WHAT IS BEING ASKED -
Quote, word for word, only the lines running from the line with "What are the grid coordinates of point B?" through the end of the listing. Leave out the pictures.

● ● ● ● ● ● ●

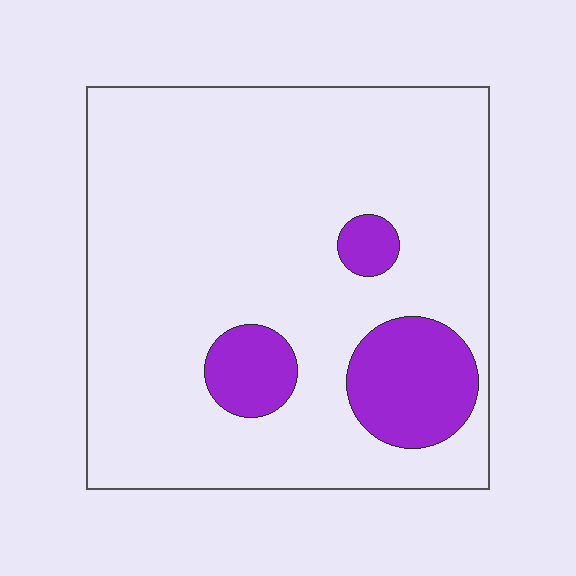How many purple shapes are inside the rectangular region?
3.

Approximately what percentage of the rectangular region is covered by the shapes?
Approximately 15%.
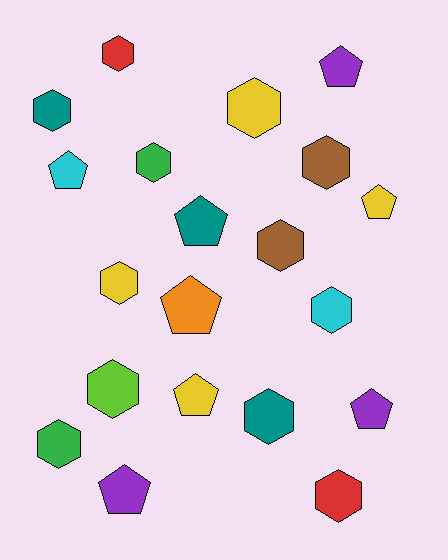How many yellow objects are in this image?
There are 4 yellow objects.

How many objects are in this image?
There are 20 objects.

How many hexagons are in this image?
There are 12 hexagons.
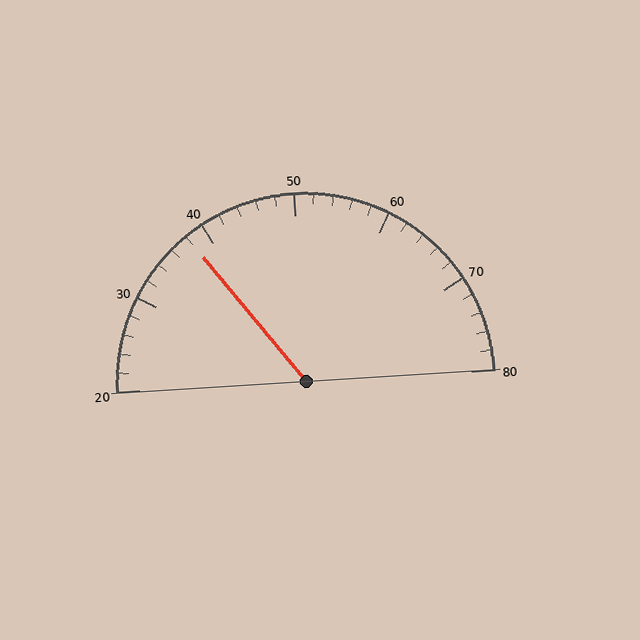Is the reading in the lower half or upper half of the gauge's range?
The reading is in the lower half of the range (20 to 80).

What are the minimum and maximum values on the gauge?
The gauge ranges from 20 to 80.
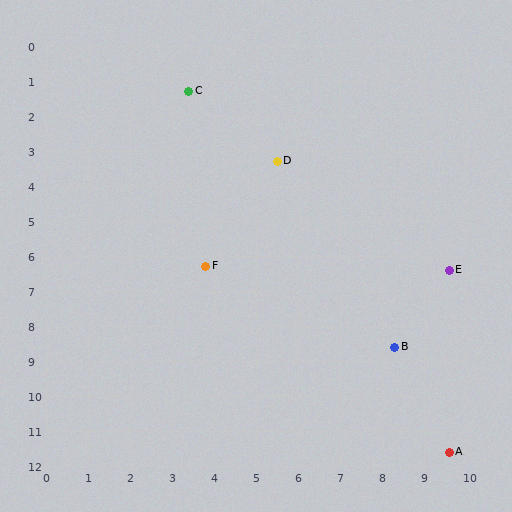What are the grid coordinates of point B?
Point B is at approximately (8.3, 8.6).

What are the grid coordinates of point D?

● ● ● ● ● ● ●

CORRECT RESPONSE -
What are the grid coordinates of point B?
Point B is at approximately (8.3, 8.6).

What are the grid coordinates of point D?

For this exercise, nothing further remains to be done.